> [STATED TASK]: Reproduce the material below verbatim, preserving every line without alteration.

> [INPUT]:

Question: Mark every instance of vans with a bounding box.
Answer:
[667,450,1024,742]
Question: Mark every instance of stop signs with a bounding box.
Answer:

> [ANSWER TO THIS TASK]:
Question: Mark every instance of vans with a bounding box.
Answer:
[667,450,1024,742]
Question: Mark every instance of stop signs with a bounding box.
Answer:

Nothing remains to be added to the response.